» **What the task asks**: Repeat every line below exactly, word for word.

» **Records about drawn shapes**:
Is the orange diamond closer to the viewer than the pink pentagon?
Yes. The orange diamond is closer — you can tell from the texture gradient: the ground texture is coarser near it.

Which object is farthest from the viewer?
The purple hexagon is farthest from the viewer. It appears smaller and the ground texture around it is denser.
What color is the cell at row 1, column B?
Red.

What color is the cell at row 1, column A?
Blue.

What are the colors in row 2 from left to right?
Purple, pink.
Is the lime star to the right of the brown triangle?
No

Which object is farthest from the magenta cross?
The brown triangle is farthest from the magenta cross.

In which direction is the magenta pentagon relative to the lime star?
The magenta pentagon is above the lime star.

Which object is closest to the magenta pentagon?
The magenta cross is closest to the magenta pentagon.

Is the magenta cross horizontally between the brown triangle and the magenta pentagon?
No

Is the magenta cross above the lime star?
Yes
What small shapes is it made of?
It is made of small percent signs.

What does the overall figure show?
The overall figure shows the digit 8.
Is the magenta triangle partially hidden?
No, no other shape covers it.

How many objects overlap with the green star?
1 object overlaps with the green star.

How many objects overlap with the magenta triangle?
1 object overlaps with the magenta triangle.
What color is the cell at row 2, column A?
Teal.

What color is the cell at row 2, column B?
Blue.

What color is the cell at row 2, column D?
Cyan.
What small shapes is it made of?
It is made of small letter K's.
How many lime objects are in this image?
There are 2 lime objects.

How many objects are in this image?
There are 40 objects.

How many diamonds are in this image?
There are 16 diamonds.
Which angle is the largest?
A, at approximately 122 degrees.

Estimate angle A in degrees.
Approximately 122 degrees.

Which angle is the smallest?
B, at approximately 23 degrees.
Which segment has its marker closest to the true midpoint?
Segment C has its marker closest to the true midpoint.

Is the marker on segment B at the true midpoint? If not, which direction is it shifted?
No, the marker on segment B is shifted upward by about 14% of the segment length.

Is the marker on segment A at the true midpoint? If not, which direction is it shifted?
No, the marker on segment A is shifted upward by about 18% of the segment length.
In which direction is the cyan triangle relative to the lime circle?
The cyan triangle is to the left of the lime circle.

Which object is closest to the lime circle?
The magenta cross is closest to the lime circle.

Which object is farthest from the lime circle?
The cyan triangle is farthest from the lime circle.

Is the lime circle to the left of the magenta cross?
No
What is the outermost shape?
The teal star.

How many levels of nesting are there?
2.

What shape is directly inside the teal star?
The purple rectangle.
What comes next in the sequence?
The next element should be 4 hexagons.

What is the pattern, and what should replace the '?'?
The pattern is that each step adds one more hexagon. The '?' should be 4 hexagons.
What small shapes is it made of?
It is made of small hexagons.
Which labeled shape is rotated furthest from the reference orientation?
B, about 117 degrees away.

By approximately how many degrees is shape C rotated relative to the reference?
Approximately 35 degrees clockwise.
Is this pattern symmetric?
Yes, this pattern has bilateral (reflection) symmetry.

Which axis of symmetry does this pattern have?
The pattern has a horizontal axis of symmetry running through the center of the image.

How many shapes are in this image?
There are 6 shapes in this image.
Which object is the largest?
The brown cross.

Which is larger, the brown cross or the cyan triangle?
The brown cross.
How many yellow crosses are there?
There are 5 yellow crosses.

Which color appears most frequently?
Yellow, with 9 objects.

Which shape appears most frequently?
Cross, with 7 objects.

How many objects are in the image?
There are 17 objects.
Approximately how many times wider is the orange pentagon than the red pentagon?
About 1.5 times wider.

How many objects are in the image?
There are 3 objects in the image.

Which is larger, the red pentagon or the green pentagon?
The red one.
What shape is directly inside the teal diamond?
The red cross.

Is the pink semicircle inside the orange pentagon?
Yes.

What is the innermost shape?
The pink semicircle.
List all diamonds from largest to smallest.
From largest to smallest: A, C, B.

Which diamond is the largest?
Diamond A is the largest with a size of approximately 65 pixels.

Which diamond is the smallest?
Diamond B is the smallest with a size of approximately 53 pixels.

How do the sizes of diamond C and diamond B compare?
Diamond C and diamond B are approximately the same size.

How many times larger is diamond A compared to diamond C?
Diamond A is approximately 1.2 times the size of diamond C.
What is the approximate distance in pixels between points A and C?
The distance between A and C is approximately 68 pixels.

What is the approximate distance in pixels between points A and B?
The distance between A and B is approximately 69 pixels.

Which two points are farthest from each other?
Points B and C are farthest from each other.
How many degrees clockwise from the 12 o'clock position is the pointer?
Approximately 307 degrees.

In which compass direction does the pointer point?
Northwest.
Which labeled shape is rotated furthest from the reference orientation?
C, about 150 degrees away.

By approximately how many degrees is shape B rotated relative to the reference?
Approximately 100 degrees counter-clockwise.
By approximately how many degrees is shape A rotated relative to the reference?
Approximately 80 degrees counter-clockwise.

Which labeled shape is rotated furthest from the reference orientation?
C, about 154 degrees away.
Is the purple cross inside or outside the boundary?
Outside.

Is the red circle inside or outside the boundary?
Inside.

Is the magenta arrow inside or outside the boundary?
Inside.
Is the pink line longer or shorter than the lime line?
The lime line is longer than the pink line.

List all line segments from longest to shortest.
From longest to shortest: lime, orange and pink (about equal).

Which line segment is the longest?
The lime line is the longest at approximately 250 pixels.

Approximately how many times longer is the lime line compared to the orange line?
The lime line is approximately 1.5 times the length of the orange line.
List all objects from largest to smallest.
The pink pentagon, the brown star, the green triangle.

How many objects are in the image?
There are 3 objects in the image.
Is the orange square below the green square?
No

» **Expected output**:
Is the orange diamond closer to the viewer than the pink pentagon?
Yes. The orange diamond is closer — you can tell from the texture gradient: the ground texture is coarser near it.

Which object is farthest from the viewer?
The purple hexagon is farthest from the viewer. It appears smaller and the ground texture around it is denser.
What color is the cell at row 1, column B?
Red.

What color is the cell at row 1, column A?
Blue.

What are the colors in row 2 from left to right?
Purple, pink.
Is the lime star to the right of the brown triangle?
No

Which object is farthest from the magenta cross?
The brown triangle is farthest from the magenta cross.

In which direction is the magenta pentagon relative to the lime star?
The magenta pentagon is above the lime star.

Which object is closest to the magenta pentagon?
The magenta cross is closest to the magenta pentagon.

Is the magenta cross horizontally between the brown triangle and the magenta pentagon?
No

Is the magenta cross above the lime star?
Yes
What small shapes is it made of?
It is made of small percent signs.

What does the overall figure show?
The overall figure shows the digit 8.
Is the magenta triangle partially hidden?
No, no other shape covers it.

How many objects overlap with the green star?
1 object overlaps with the green star.

How many objects overlap with the magenta triangle?
1 object overlaps with the magenta triangle.
What color is the cell at row 2, column A?
Teal.

What color is the cell at row 2, column B?
Blue.

What color is the cell at row 2, column D?
Cyan.
What small shapes is it made of?
It is made of small letter K's.
How many lime objects are in this image?
There are 2 lime objects.

How many objects are in this image?
There are 40 objects.

How many diamonds are in this image?
There are 16 diamonds.
Which angle is the largest?
A, at approximately 122 degrees.

Estimate angle A in degrees.
Approximately 122 degrees.

Which angle is the smallest?
B, at approximately 23 degrees.
Which segment has its marker closest to the true midpoint?
Segment C has its marker closest to the true midpoint.

Is the marker on segment B at the true midpoint? If not, which direction is it shifted?
No, the marker on segment B is shifted upward by about 14% of the segment length.

Is the marker on segment A at the true midpoint? If not, which direction is it shifted?
No, the marker on segment A is shifted upward by about 18% of the segment length.
In which direction is the cyan triangle relative to the lime circle?
The cyan triangle is to the left of the lime circle.

Which object is closest to the lime circle?
The magenta cross is closest to the lime circle.

Which object is farthest from the lime circle?
The cyan triangle is farthest from the lime circle.

Is the lime circle to the left of the magenta cross?
No
What is the outermost shape?
The teal star.

How many levels of nesting are there?
2.

What shape is directly inside the teal star?
The purple rectangle.
What comes next in the sequence?
The next element should be 4 hexagons.

What is the pattern, and what should replace the '?'?
The pattern is that each step adds one more hexagon. The '?' should be 4 hexagons.
What small shapes is it made of?
It is made of small hexagons.
Which labeled shape is rotated furthest from the reference orientation?
B, about 117 degrees away.

By approximately how many degrees is shape C rotated relative to the reference?
Approximately 35 degrees clockwise.
Is this pattern symmetric?
Yes, this pattern has bilateral (reflection) symmetry.

Which axis of symmetry does this pattern have?
The pattern has a horizontal axis of symmetry running through the center of the image.

How many shapes are in this image?
There are 6 shapes in this image.
Which object is the largest?
The brown cross.

Which is larger, the brown cross or the cyan triangle?
The brown cross.
How many yellow crosses are there?
There are 5 yellow crosses.

Which color appears most frequently?
Yellow, with 9 objects.

Which shape appears most frequently?
Cross, with 7 objects.

How many objects are in the image?
There are 17 objects.
Approximately how many times wider is the orange pentagon than the red pentagon?
About 1.5 times wider.

How many objects are in the image?
There are 3 objects in the image.

Which is larger, the red pentagon or the green pentagon?
The red one.
What shape is directly inside the teal diamond?
The red cross.

Is the pink semicircle inside the orange pentagon?
Yes.

What is the innermost shape?
The pink semicircle.
List all diamonds from largest to smallest.
From largest to smallest: A, C, B.

Which diamond is the largest?
Diamond A is the largest with a size of approximately 65 pixels.

Which diamond is the smallest?
Diamond B is the smallest with a size of approximately 53 pixels.

How do the sizes of diamond C and diamond B compare?
Diamond C and diamond B are approximately the same size.

How many times larger is diamond A compared to diamond C?
Diamond A is approximately 1.2 times the size of diamond C.
What is the approximate distance in pixels between points A and C?
The distance between A and C is approximately 68 pixels.

What is the approximate distance in pixels between points A and B?
The distance between A and B is approximately 69 pixels.

Which two points are farthest from each other?
Points B and C are farthest from each other.
How many degrees clockwise from the 12 o'clock position is the pointer?
Approximately 307 degrees.

In which compass direction does the pointer point?
Northwest.
Which labeled shape is rotated furthest from the reference orientation?
C, about 150 degrees away.

By approximately how many degrees is shape B rotated relative to the reference?
Approximately 100 degrees counter-clockwise.
By approximately how many degrees is shape A rotated relative to the reference?
Approximately 80 degrees counter-clockwise.

Which labeled shape is rotated furthest from the reference orientation?
C, about 154 degrees away.
Is the purple cross inside or outside the boundary?
Outside.

Is the red circle inside or outside the boundary?
Inside.

Is the magenta arrow inside or outside the boundary?
Inside.
Is the pink line longer or shorter than the lime line?
The lime line is longer than the pink line.

List all line segments from longest to shortest.
From longest to shortest: lime, orange and pink (about equal).

Which line segment is the longest?
The lime line is the longest at approximately 250 pixels.

Approximately how many times longer is the lime line compared to the orange line?
The lime line is approximately 1.5 times the length of the orange line.
List all objects from largest to smallest.
The pink pentagon, the brown star, the green triangle.

How many objects are in the image?
There are 3 objects in the image.
Is the orange square below the green square?
No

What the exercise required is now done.